Exercise directions: Can you retype every record below exactly as written?

Source records:
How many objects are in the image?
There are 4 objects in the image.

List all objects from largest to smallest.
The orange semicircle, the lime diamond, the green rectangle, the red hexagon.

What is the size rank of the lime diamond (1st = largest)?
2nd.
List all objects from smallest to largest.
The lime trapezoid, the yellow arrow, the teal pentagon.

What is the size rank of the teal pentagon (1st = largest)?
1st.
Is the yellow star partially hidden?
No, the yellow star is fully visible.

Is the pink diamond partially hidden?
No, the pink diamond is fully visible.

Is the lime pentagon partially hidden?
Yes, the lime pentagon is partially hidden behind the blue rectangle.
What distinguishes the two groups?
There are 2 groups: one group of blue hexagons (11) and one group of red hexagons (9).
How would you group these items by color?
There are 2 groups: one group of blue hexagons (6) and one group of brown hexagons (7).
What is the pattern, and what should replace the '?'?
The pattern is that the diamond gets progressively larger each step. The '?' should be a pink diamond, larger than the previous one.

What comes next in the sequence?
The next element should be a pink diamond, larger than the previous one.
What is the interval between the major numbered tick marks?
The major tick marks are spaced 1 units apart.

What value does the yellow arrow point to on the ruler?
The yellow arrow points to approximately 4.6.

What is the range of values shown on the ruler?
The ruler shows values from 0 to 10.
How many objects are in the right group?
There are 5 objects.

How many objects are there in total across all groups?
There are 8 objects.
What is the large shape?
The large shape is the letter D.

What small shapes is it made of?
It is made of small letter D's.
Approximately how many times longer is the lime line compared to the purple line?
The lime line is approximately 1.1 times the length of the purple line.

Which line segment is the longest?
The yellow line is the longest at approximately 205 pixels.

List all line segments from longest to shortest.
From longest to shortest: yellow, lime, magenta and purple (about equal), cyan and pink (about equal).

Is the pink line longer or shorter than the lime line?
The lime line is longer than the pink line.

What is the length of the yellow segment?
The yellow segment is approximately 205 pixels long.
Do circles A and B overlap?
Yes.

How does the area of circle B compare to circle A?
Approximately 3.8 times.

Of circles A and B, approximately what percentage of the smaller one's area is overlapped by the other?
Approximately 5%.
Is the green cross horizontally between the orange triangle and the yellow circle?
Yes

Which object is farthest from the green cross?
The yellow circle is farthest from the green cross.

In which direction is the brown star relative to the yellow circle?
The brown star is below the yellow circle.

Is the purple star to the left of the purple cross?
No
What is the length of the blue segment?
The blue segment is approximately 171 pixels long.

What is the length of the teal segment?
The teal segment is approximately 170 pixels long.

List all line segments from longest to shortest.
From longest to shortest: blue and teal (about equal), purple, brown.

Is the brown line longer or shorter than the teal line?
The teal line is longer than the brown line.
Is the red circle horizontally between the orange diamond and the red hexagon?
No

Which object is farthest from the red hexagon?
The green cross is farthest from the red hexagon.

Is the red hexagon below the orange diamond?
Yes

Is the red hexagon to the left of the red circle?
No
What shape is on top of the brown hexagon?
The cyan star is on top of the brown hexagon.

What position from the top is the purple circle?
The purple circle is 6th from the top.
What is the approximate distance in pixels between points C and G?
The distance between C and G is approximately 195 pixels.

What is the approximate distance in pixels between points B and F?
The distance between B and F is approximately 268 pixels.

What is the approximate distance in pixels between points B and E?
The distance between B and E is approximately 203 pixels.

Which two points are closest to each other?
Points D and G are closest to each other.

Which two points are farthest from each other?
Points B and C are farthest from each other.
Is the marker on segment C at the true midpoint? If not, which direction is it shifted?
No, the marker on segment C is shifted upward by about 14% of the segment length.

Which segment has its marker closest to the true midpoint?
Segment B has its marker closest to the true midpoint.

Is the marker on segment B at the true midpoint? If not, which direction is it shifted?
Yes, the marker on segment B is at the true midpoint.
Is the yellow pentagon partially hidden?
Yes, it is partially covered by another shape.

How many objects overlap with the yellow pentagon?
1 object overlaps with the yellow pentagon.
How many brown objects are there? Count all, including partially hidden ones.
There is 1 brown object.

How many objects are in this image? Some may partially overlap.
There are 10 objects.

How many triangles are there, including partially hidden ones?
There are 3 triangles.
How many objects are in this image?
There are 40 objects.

Response:
How many objects are in the image?
There are 4 objects in the image.

List all objects from largest to smallest.
The orange semicircle, the lime diamond, the green rectangle, the red hexagon.

What is the size rank of the lime diamond (1st = largest)?
2nd.
List all objects from smallest to largest.
The lime trapezoid, the yellow arrow, the teal pentagon.

What is the size rank of the teal pentagon (1st = largest)?
1st.
Is the yellow star partially hidden?
No, the yellow star is fully visible.

Is the pink diamond partially hidden?
No, the pink diamond is fully visible.

Is the lime pentagon partially hidden?
Yes, the lime pentagon is partially hidden behind the blue rectangle.
What distinguishes the two groups?
There are 2 groups: one group of blue hexagons (11) and one group of red hexagons (9).
How would you group these items by color?
There are 2 groups: one group of blue hexagons (6) and one group of brown hexagons (7).
What is the pattern, and what should replace the '?'?
The pattern is that the diamond gets progressively larger each step. The '?' should be a pink diamond, larger than the previous one.

What comes next in the sequence?
The next element should be a pink diamond, larger than the previous one.
What is the interval between the major numbered tick marks?
The major tick marks are spaced 1 units apart.

What value does the yellow arrow point to on the ruler?
The yellow arrow points to approximately 4.6.

What is the range of values shown on the ruler?
The ruler shows values from 0 to 10.
How many objects are in the right group?
There are 5 objects.

How many objects are there in total across all groups?
There are 8 objects.
What is the large shape?
The large shape is the letter D.

What small shapes is it made of?
It is made of small letter D's.
Approximately how many times longer is the lime line compared to the purple line?
The lime line is approximately 1.1 times the length of the purple line.

Which line segment is the longest?
The yellow line is the longest at approximately 205 pixels.

List all line segments from longest to shortest.
From longest to shortest: yellow, lime, magenta and purple (about equal), cyan and pink (about equal).

Is the pink line longer or shorter than the lime line?
The lime line is longer than the pink line.

What is the length of the yellow segment?
The yellow segment is approximately 205 pixels long.
Do circles A and B overlap?
Yes.

How does the area of circle B compare to circle A?
Approximately 3.8 times.

Of circles A and B, approximately what percentage of the smaller one's area is overlapped by the other?
Approximately 5%.
Is the green cross horizontally between the orange triangle and the yellow circle?
Yes

Which object is farthest from the green cross?
The yellow circle is farthest from the green cross.

In which direction is the brown star relative to the yellow circle?
The brown star is below the yellow circle.

Is the purple star to the left of the purple cross?
No
What is the length of the blue segment?
The blue segment is approximately 171 pixels long.

What is the length of the teal segment?
The teal segment is approximately 170 pixels long.

List all line segments from longest to shortest.
From longest to shortest: blue and teal (about equal), purple, brown.

Is the brown line longer or shorter than the teal line?
The teal line is longer than the brown line.
Is the red circle horizontally between the orange diamond and the red hexagon?
No

Which object is farthest from the red hexagon?
The green cross is farthest from the red hexagon.

Is the red hexagon below the orange diamond?
Yes

Is the red hexagon to the left of the red circle?
No
What shape is on top of the brown hexagon?
The cyan star is on top of the brown hexagon.

What position from the top is the purple circle?
The purple circle is 6th from the top.
What is the approximate distance in pixels between points C and G?
The distance between C and G is approximately 195 pixels.

What is the approximate distance in pixels between points B and F?
The distance between B and F is approximately 268 pixels.

What is the approximate distance in pixels between points B and E?
The distance between B and E is approximately 203 pixels.

Which two points are closest to each other?
Points D and G are closest to each other.

Which two points are farthest from each other?
Points B and C are farthest from each other.
Is the marker on segment C at the true midpoint? If not, which direction is it shifted?
No, the marker on segment C is shifted upward by about 14% of the segment length.

Which segment has its marker closest to the true midpoint?
Segment B has its marker closest to the true midpoint.

Is the marker on segment B at the true midpoint? If not, which direction is it shifted?
Yes, the marker on segment B is at the true midpoint.
Is the yellow pentagon partially hidden?
Yes, it is partially covered by another shape.

How many objects overlap with the yellow pentagon?
1 object overlaps with the yellow pentagon.
How many brown objects are there? Count all, including partially hidden ones.
There is 1 brown object.

How many objects are in this image? Some may partially overlap.
There are 10 objects.

How many triangles are there, including partially hidden ones?
There are 3 triangles.
How many objects are in this image?
There are 40 objects.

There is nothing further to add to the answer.